# Directions for this task:
Without the pictures, print each of the records below exactly as it appears.

═════ Task input ═════

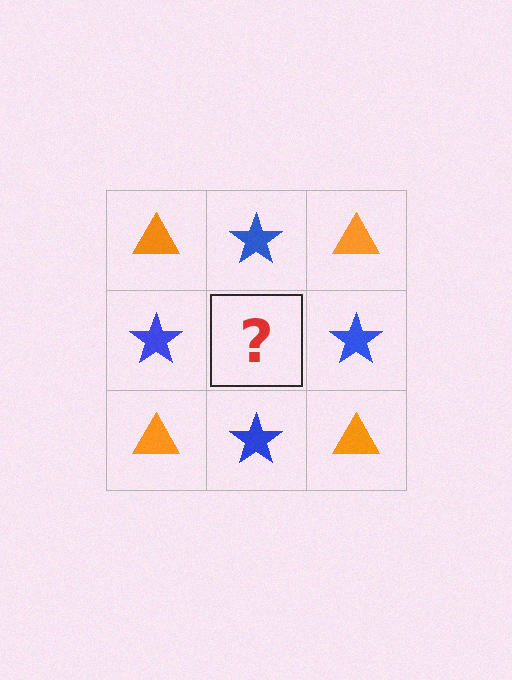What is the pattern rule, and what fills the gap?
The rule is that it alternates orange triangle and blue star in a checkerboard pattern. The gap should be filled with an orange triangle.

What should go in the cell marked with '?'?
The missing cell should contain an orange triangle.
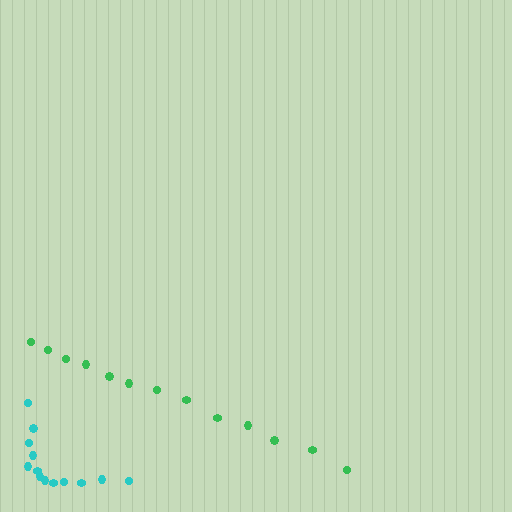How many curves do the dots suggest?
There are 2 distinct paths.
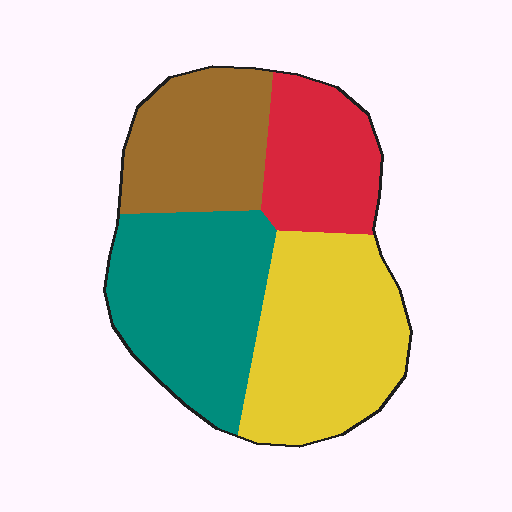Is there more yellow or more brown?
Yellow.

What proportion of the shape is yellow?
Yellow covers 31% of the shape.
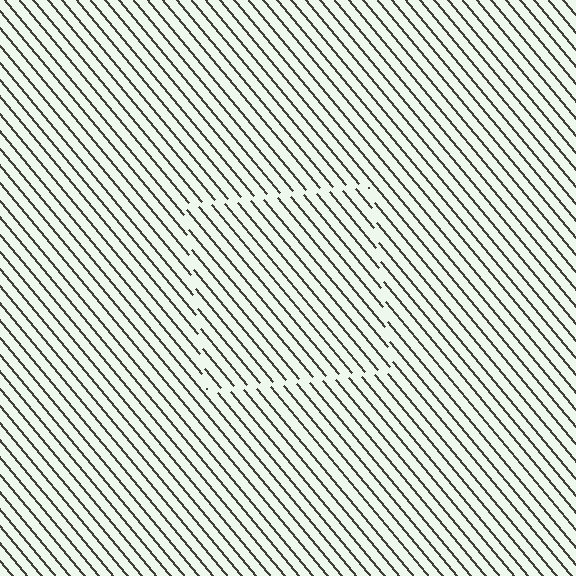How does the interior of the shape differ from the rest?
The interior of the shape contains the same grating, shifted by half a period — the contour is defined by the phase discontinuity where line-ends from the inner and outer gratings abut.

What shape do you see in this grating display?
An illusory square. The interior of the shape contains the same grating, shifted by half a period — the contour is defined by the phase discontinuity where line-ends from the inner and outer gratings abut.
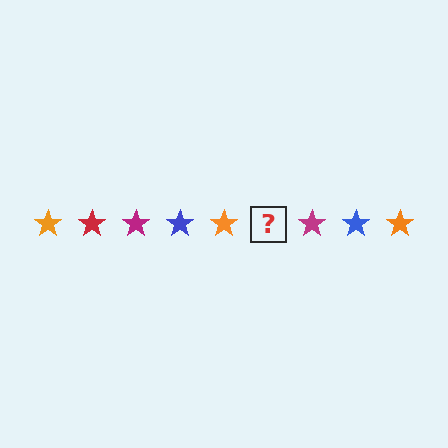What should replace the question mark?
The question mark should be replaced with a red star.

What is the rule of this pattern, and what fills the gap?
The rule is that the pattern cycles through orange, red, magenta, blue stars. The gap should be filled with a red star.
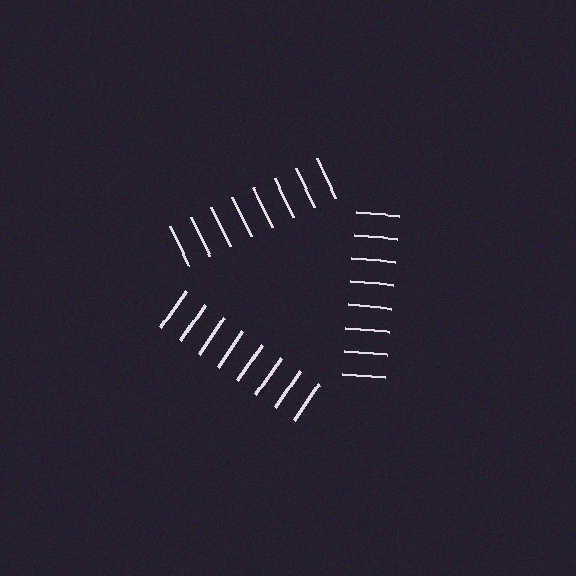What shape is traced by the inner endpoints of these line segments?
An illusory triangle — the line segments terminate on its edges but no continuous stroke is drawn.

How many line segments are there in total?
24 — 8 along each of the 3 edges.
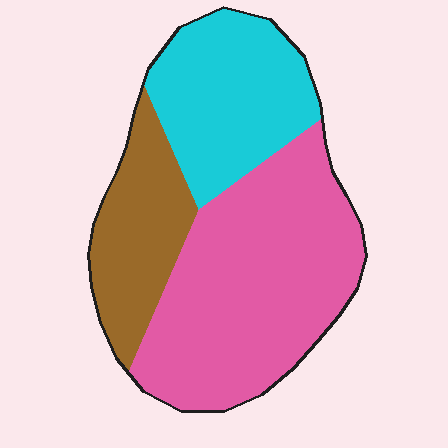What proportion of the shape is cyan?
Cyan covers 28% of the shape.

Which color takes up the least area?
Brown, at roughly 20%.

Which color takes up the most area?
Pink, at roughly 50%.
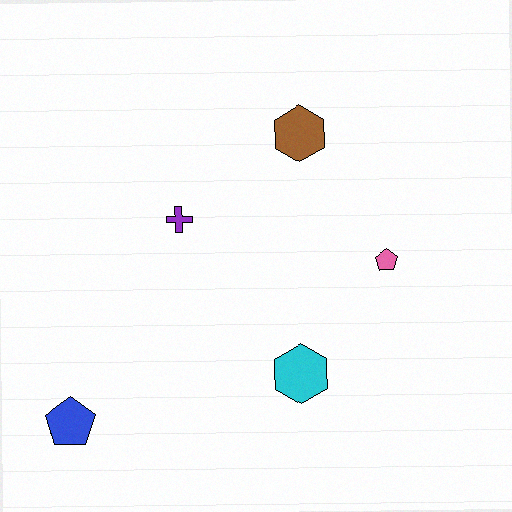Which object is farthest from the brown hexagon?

═════

# Solved exercise:
What is the pattern rule, and what fills the gap?
The rule is that it alternates orange triangle and blue star in a checkerboard pattern. The gap should be filled with an orange triangle.

What should go in the cell marked with '?'?
The missing cell should contain an orange triangle.
How many curves do the dots suggest?
There are 2 distinct paths.
Is there more yellow or more brown?
Yellow.

What proportion of the shape is yellow?
Yellow covers 31% of the shape.
How does the interior of the shape differ from the rest?
The interior of the shape contains the same grating, shifted by half a period — the contour is defined by the phase discontinuity where line-ends from the inner and outer gratings abut.

What shape do you see in this grating display?
An illusory square. The interior of the shape contains the same grating, shifted by half a period — the contour is defined by the phase discontinuity where line-ends from the inner and outer gratings abut.
What should replace the question mark?
The question mark should be replaced with a red star.

What is the rule of this pattern, and what fills the gap?
The rule is that the pattern cycles through orange, red, magenta, blue stars. The gap should be filled with a red star.
What shape is traced by the inner endpoints of these line segments?
An illusory triangle — the line segments terminate on its edges but no continuous stroke is drawn.

How many line segments are there in total?
24 — 8 along each of the 3 edges.
What proportion of the shape is cyan?
Cyan covers 28% of the shape.

Which color takes up the least area?
Brown, at roughly 20%.

Which color takes up the most area?
Pink, at roughly 50%.
Which object is farthest from the brown hexagon?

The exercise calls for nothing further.